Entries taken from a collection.
════════
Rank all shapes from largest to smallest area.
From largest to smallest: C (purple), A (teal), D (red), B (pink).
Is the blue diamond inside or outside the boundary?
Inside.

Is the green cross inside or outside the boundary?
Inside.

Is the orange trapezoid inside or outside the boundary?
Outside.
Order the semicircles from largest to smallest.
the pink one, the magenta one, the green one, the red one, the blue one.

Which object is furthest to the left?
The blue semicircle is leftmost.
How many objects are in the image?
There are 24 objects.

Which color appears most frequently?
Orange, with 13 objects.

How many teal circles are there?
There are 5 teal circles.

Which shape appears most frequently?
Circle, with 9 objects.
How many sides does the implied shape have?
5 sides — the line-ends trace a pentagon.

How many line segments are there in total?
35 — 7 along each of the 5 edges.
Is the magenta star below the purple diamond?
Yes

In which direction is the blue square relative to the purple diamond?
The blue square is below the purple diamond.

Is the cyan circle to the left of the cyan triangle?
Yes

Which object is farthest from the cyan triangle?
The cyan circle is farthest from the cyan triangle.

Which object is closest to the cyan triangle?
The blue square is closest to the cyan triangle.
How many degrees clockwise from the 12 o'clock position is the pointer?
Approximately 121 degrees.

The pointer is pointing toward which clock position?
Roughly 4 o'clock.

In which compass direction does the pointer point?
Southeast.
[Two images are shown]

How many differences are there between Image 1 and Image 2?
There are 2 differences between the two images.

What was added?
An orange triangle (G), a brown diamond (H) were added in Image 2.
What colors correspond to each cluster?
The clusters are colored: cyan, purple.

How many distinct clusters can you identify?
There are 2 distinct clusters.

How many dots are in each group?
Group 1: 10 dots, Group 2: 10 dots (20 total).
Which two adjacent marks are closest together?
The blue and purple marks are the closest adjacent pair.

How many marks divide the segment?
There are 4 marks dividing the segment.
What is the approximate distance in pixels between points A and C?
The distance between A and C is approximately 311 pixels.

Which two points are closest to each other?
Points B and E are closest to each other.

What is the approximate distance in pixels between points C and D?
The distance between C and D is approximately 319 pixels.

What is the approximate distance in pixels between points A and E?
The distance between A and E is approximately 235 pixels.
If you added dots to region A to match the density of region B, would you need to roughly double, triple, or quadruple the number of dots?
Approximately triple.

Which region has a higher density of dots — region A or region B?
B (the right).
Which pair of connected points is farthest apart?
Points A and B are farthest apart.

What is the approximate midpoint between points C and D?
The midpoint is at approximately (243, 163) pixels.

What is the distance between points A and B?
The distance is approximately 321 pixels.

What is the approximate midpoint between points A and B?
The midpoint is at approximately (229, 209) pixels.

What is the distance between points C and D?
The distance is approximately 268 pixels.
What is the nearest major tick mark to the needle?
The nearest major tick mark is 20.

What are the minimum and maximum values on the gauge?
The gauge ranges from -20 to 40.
════════
BRIEF. Every record above should be copied exactly.

RESULT OF THE TASK.
Rank all shapes from largest to smallest area.
From largest to smallest: C (purple), A (teal), D (red), B (pink).
Is the blue diamond inside or outside the boundary?
Inside.

Is the green cross inside or outside the boundary?
Inside.

Is the orange trapezoid inside or outside the boundary?
Outside.
Order the semicircles from largest to smallest.
the pink one, the magenta one, the green one, the red one, the blue one.

Which object is furthest to the left?
The blue semicircle is leftmost.
How many objects are in the image?
There are 24 objects.

Which color appears most frequently?
Orange, with 13 objects.

How many teal circles are there?
There are 5 teal circles.

Which shape appears most frequently?
Circle, with 9 objects.
How many sides does the implied shape have?
5 sides — the line-ends trace a pentagon.

How many line segments are there in total?
35 — 7 along each of the 5 edges.
Is the magenta star below the purple diamond?
Yes

In which direction is the blue square relative to the purple diamond?
The blue square is below the purple diamond.

Is the cyan circle to the left of the cyan triangle?
Yes

Which object is farthest from the cyan triangle?
The cyan circle is farthest from the cyan triangle.

Which object is closest to the cyan triangle?
The blue square is closest to the cyan triangle.
How many degrees clockwise from the 12 o'clock position is the pointer?
Approximately 121 degrees.

The pointer is pointing toward which clock position?
Roughly 4 o'clock.

In which compass direction does the pointer point?
Southeast.
[Two images are shown]

How many differences are there between Image 1 and Image 2?
There are 2 differences between the two images.

What was added?
An orange triangle (G), a brown diamond (H) were added in Image 2.
What colors correspond to each cluster?
The clusters are colored: cyan, purple.

How many distinct clusters can you identify?
There are 2 distinct clusters.

How many dots are in each group?
Group 1: 10 dots, Group 2: 10 dots (20 total).
Which two adjacent marks are closest together?
The blue and purple marks are the closest adjacent pair.

How many marks divide the segment?
There are 4 marks dividing the segment.
What is the approximate distance in pixels between points A and C?
The distance between A and C is approximately 311 pixels.

Which two points are closest to each other?
Points B and E are closest to each other.

What is the approximate distance in pixels between points C and D?
The distance between C and D is approximately 319 pixels.

What is the approximate distance in pixels between points A and E?
The distance between A and E is approximately 235 pixels.
If you added dots to region A to match the density of region B, would you need to roughly double, triple, or quadruple the number of dots?
Approximately triple.

Which region has a higher density of dots — region A or region B?
B (the right).
Which pair of connected points is farthest apart?
Points A and B are farthest apart.

What is the approximate midpoint between points C and D?
The midpoint is at approximately (243, 163) pixels.

What is the distance between points A and B?
The distance is approximately 321 pixels.

What is the approximate midpoint between points A and B?
The midpoint is at approximately (229, 209) pixels.

What is the distance between points C and D?
The distance is approximately 268 pixels.
What is the nearest major tick mark to the needle?
The nearest major tick mark is 20.

What are the minimum and maximum values on the gauge?
The gauge ranges from -20 to 40.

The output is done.